GIVEN PROBLEM:
Only the lines from the one containing "What shape is on top of the teal diamond?" through the one containing "Which object is farthest" are to be copied, exactly and with both ends kept.

INPUT MATERIAL:
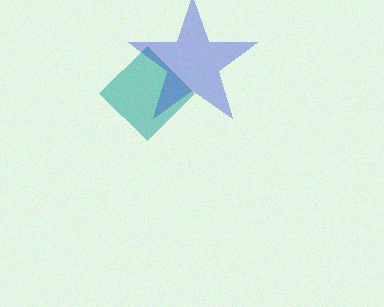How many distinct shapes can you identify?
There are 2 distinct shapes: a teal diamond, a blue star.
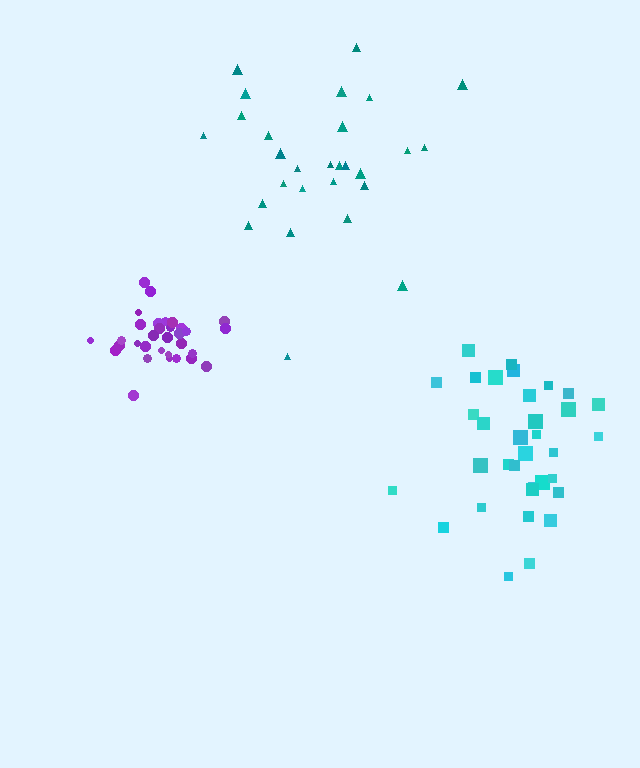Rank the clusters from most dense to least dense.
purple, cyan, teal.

==

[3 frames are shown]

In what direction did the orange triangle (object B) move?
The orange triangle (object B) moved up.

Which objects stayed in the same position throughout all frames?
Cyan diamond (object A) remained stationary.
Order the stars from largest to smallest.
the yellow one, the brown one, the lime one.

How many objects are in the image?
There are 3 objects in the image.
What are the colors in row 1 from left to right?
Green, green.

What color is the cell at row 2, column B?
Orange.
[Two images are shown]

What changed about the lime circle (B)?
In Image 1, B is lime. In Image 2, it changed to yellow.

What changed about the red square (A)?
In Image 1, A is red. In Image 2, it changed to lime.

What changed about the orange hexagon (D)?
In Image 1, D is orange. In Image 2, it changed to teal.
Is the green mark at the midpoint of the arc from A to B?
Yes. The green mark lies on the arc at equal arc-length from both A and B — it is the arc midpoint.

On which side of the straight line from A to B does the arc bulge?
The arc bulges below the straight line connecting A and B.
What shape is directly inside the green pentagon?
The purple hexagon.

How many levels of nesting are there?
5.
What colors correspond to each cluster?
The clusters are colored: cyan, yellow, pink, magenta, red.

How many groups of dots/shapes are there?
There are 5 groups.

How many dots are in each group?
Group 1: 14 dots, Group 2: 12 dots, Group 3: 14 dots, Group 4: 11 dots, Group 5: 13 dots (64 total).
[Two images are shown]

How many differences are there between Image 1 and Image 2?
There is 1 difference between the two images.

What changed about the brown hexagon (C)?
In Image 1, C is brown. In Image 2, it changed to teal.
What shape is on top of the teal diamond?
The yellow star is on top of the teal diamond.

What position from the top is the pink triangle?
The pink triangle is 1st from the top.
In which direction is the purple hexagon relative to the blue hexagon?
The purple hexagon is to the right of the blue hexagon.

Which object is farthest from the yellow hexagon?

--

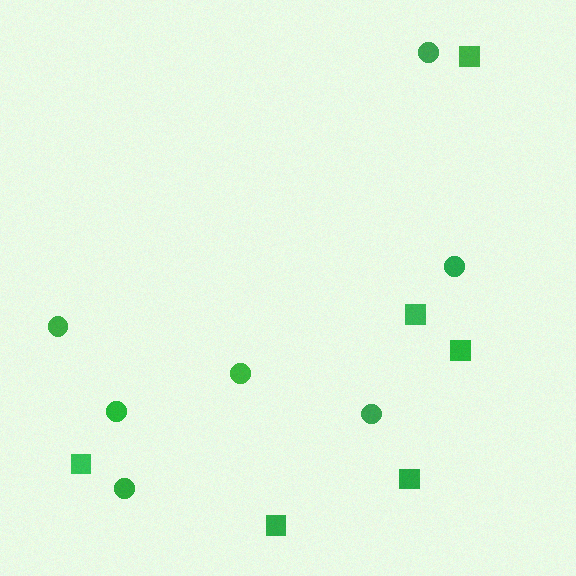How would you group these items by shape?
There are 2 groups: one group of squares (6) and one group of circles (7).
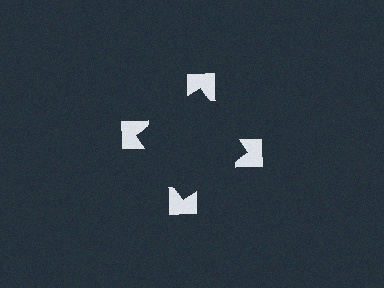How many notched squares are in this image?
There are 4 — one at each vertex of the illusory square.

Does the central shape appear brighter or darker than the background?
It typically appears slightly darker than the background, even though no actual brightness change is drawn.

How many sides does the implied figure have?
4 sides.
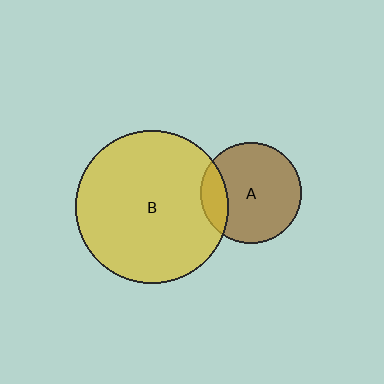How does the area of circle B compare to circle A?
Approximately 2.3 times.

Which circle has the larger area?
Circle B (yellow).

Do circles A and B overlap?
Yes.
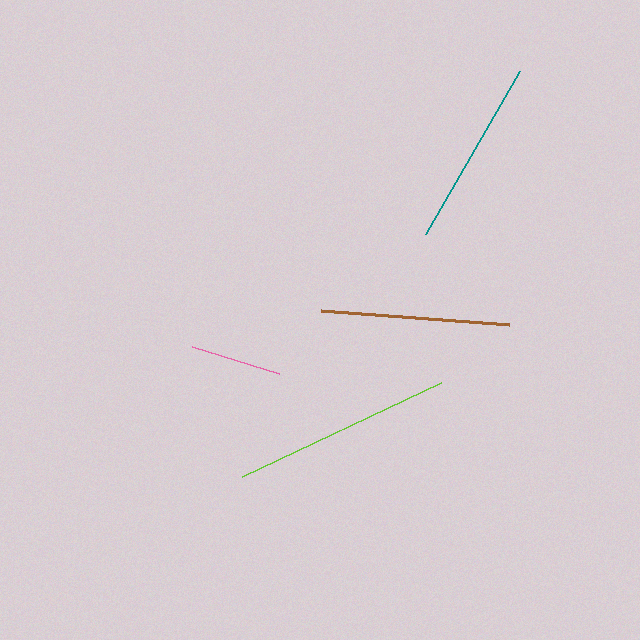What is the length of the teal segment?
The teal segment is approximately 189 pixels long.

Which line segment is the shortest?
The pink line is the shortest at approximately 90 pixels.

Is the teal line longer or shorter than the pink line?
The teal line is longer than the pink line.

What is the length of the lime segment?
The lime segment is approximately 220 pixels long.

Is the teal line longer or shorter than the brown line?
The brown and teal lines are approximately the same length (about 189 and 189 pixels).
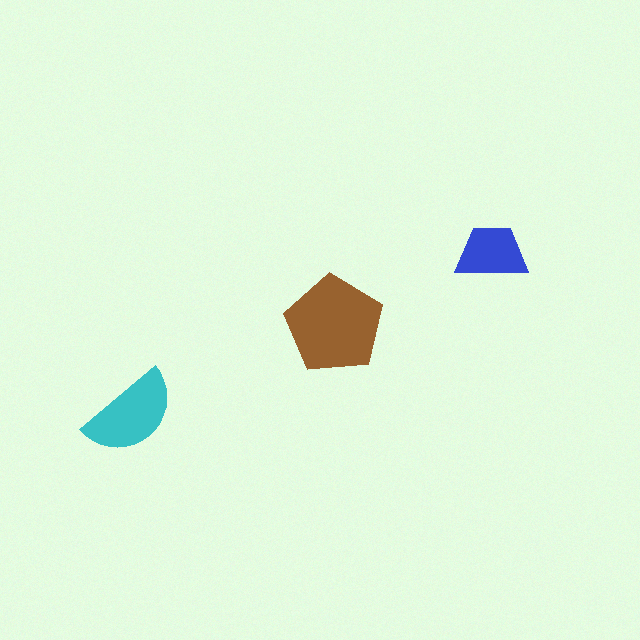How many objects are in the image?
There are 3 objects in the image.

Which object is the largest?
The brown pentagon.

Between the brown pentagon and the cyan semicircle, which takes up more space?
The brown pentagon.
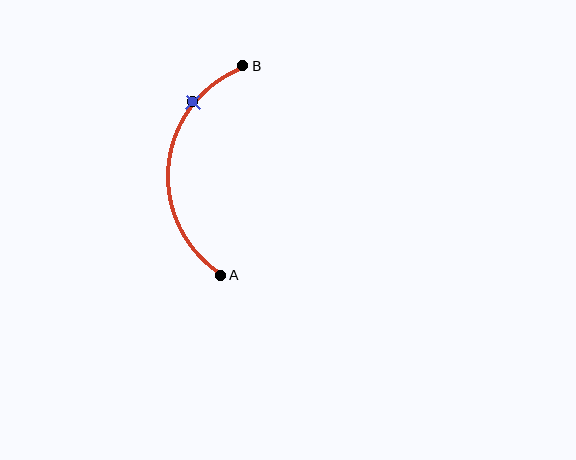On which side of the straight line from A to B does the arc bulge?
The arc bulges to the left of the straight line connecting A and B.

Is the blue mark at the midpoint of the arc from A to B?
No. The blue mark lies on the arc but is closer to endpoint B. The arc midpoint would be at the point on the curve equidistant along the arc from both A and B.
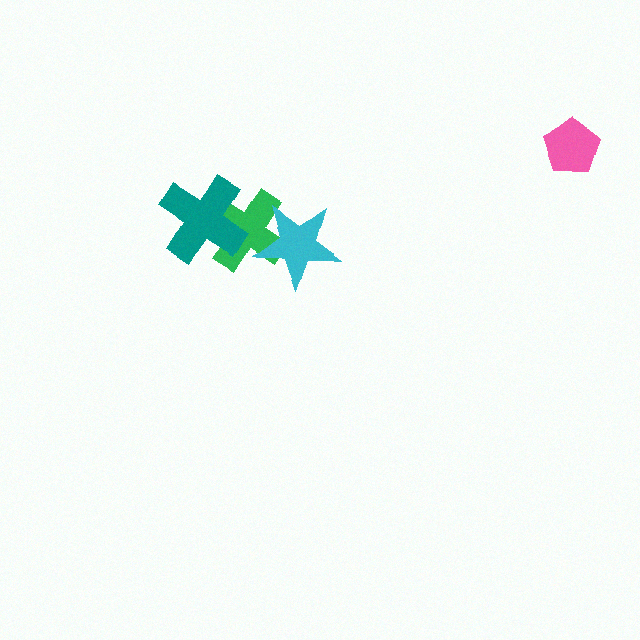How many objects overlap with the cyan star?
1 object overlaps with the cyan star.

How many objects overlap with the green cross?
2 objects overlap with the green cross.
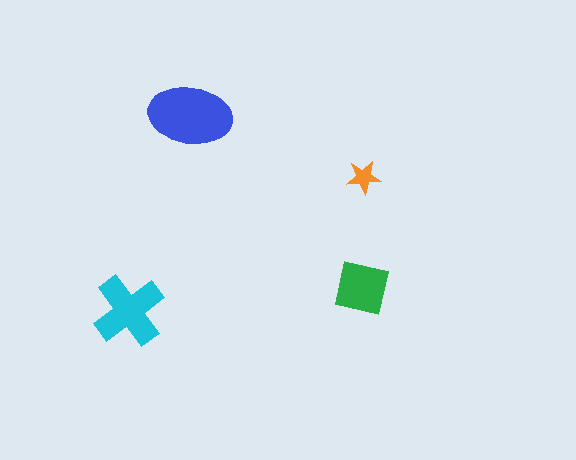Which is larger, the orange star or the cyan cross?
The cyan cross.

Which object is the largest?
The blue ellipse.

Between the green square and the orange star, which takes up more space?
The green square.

TASK OUTPUT:
What shape is on top of the teal diamond?
The yellow star is on top of the teal diamond.

What position from the top is the pink triangle?
The pink triangle is 1st from the top.
In which direction is the purple hexagon relative to the blue hexagon?
The purple hexagon is to the right of the blue hexagon.

Which object is farthest from the yellow hexagon?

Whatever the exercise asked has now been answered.